Questions regarding geometric shapes:
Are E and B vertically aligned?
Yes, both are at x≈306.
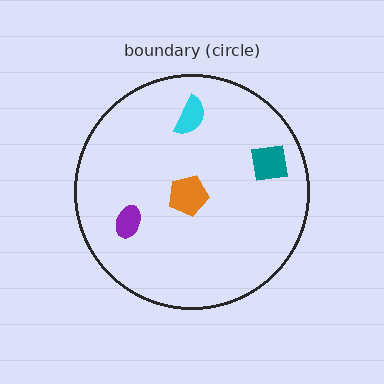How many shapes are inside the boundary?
4 inside, 0 outside.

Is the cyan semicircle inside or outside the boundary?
Inside.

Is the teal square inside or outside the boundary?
Inside.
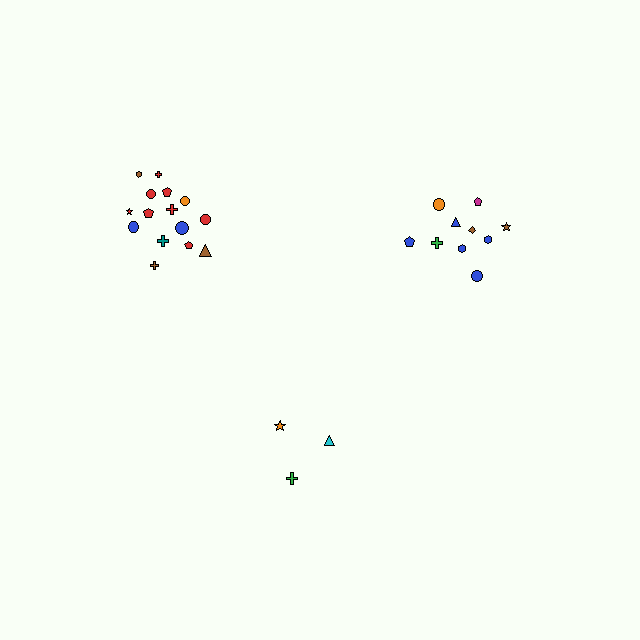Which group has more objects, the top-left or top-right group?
The top-left group.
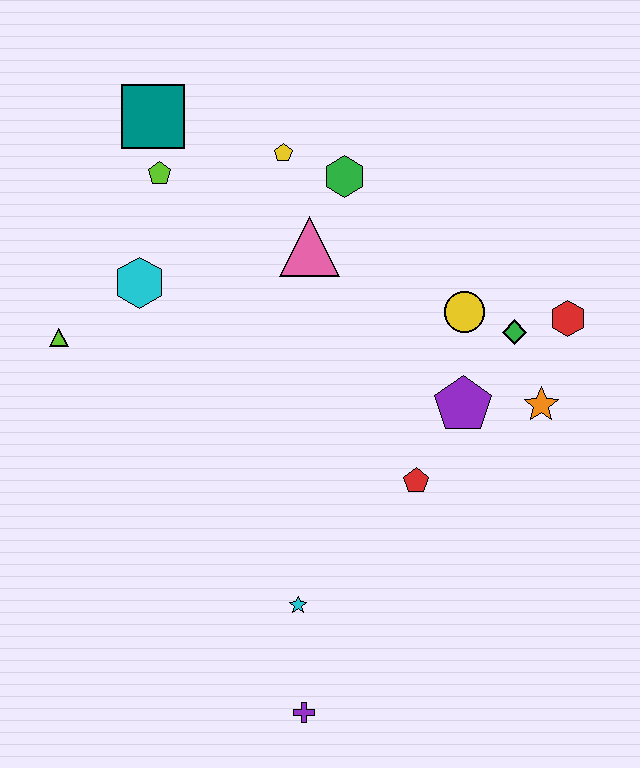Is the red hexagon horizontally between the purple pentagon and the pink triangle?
No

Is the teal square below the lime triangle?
No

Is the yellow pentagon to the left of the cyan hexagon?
No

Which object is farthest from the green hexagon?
The purple cross is farthest from the green hexagon.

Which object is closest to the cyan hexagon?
The lime triangle is closest to the cyan hexagon.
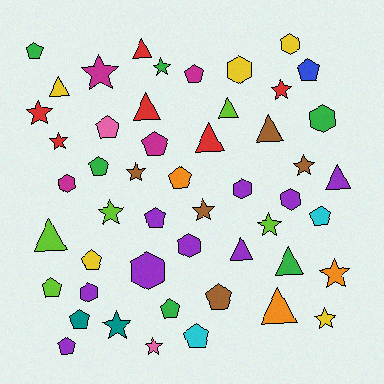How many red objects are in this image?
There are 6 red objects.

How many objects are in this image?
There are 50 objects.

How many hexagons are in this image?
There are 9 hexagons.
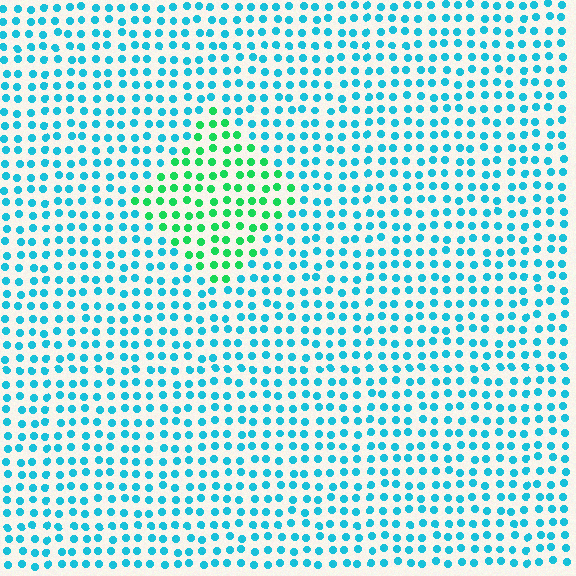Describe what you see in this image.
The image is filled with small cyan elements in a uniform arrangement. A diamond-shaped region is visible where the elements are tinted to a slightly different hue, forming a subtle color boundary.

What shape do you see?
I see a diamond.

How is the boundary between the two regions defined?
The boundary is defined purely by a slight shift in hue (about 48 degrees). Spacing, size, and orientation are identical on both sides.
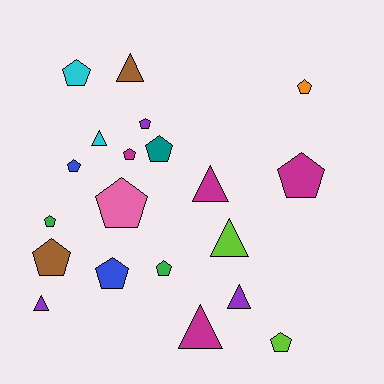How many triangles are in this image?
There are 7 triangles.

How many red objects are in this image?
There are no red objects.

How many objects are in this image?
There are 20 objects.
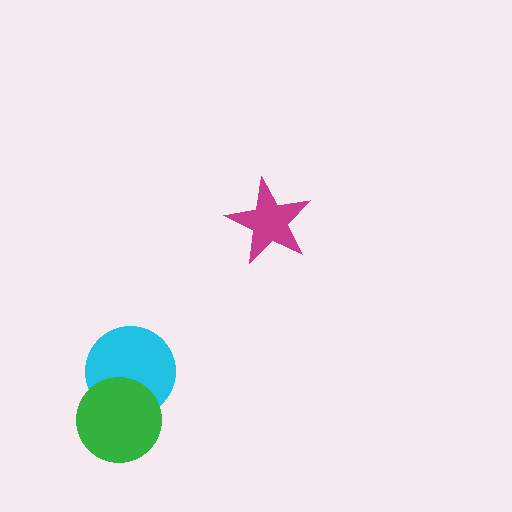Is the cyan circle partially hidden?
Yes, it is partially covered by another shape.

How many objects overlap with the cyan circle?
1 object overlaps with the cyan circle.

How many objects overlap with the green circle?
1 object overlaps with the green circle.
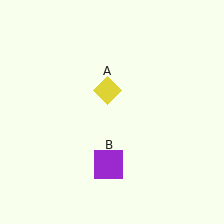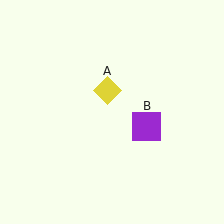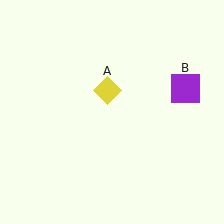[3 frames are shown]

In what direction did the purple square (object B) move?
The purple square (object B) moved up and to the right.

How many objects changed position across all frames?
1 object changed position: purple square (object B).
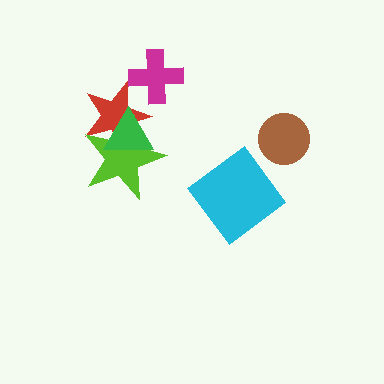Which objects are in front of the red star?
2 objects cover part of the red star: the lime star and the green triangle.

### TASK BRIEF
Print the full listing exactly, dropping the pictures.

### CORRECT ANSWER
Are E and B vertically aligned?
Yes, both are at x≈306.
How many shapes are inside the boundary?
4 inside, 0 outside.

Is the cyan semicircle inside or outside the boundary?
Inside.

Is the teal square inside or outside the boundary?
Inside.
Which group has more objects, the top-left or top-right group?
The top-left group.
Is the red hexagon horizontally between the purple pentagon and the pink triangle?
No

Is the teal square below the lime triangle?
No

Is the yellow pentagon to the left of the cyan hexagon?
No

Which object is farthest from the green hexagon?
The purple cross is farthest from the green hexagon.

Which object is closest to the cyan hexagon?
The lime triangle is closest to the cyan hexagon.
How many red objects are in this image?
There are 6 red objects.

How many objects are in this image?
There are 50 objects.

How many hexagons are in this image?
There are 9 hexagons.
Describe what you see in this image.
The image is filled with small cyan elements in a uniform arrangement. A diamond-shaped region is visible where the elements are tinted to a slightly different hue, forming a subtle color boundary.

What shape do you see?
I see a diamond.

How is the boundary between the two regions defined?
The boundary is defined purely by a slight shift in hue (about 48 degrees). Spacing, size, and orientation are identical on both sides.
How many triangles are in this image?
There are 7 triangles.

How many red objects are in this image?
There are no red objects.

How many objects are in this image?
There are 20 objects.
Is the cyan circle partially hidden?
Yes, it is partially covered by another shape.

How many objects overlap with the cyan circle?
1 object overlaps with the cyan circle.

How many objects overlap with the green circle?
1 object overlaps with the green circle.
[3 frames are shown]

In what direction did the purple square (object B) move?
The purple square (object B) moved up and to the right.

How many objects changed position across all frames?
1 object changed position: purple square (object B).
Which objects are in front of the red star?
2 objects cover part of the red star: the lime star and the green triangle.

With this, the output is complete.